Transcribe only the stretch of lines that opens with the line containing "[3 frames are shown]" and closes with the last line of the listing, skipping pictures.

BEGIN

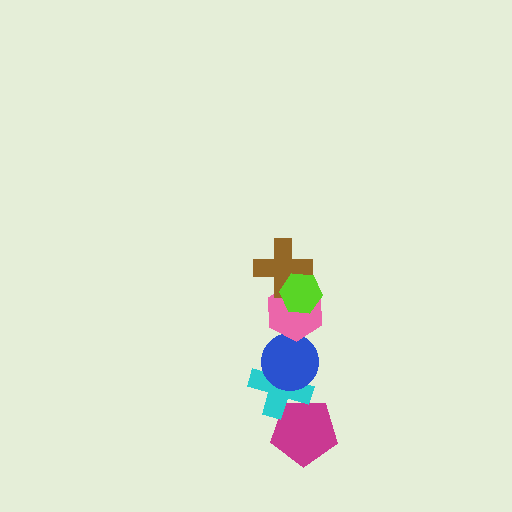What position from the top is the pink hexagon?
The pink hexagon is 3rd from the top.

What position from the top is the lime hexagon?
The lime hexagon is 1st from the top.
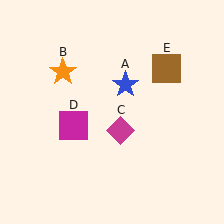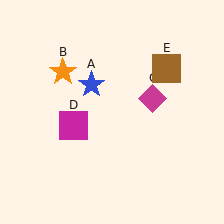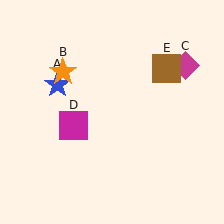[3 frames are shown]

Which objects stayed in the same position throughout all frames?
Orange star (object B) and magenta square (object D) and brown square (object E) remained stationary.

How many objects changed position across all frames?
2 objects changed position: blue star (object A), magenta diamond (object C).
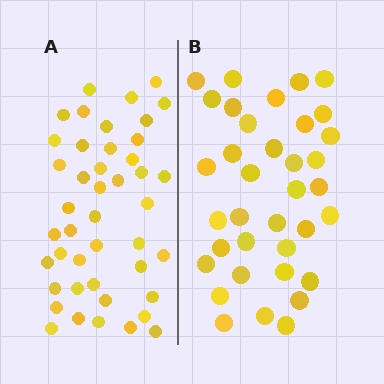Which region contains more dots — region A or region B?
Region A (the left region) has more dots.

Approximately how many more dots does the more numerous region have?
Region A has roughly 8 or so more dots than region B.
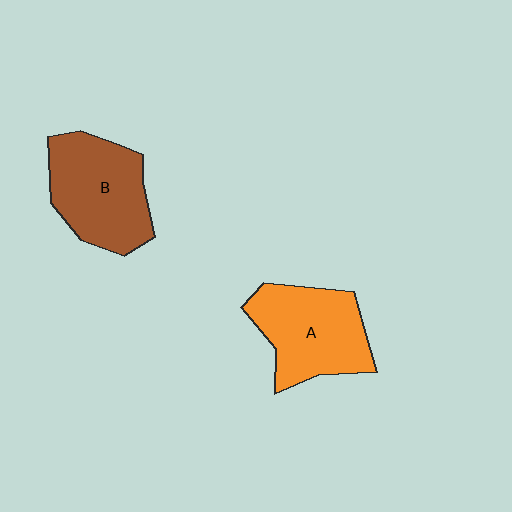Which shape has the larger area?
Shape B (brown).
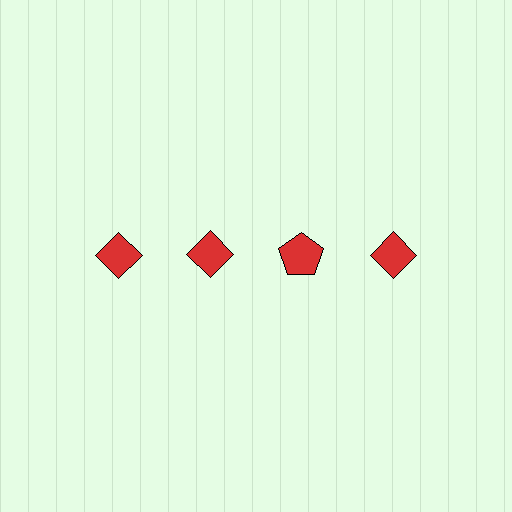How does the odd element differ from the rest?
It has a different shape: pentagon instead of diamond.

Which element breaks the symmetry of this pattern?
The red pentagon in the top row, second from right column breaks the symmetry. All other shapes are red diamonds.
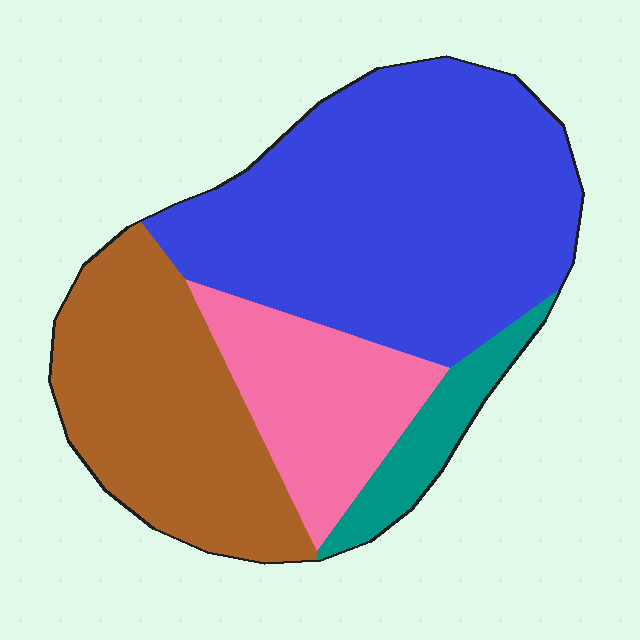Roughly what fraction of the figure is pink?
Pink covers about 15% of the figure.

END

> _ANSWER TO THIS TASK_
[3 frames are shown]

Which objects stayed in the same position throughout all frames?
Orange star (object B) and magenta square (object D) and brown square (object E) remained stationary.

How many objects changed position across all frames?
2 objects changed position: blue star (object A), magenta diamond (object C).
Which region contains more dots — region A or region B?
Region A (the left region) has more dots.

Approximately how many more dots does the more numerous region have?
Region A has roughly 8 or so more dots than region B.
Which shape has the larger area?
Shape B (brown).
How does the odd element differ from the rest?
It has a different shape: pentagon instead of diamond.

Which element breaks the symmetry of this pattern?
The red pentagon in the top row, second from right column breaks the symmetry. All other shapes are red diamonds.
Roughly what fraction of the figure is pink?
Pink covers about 15% of the figure.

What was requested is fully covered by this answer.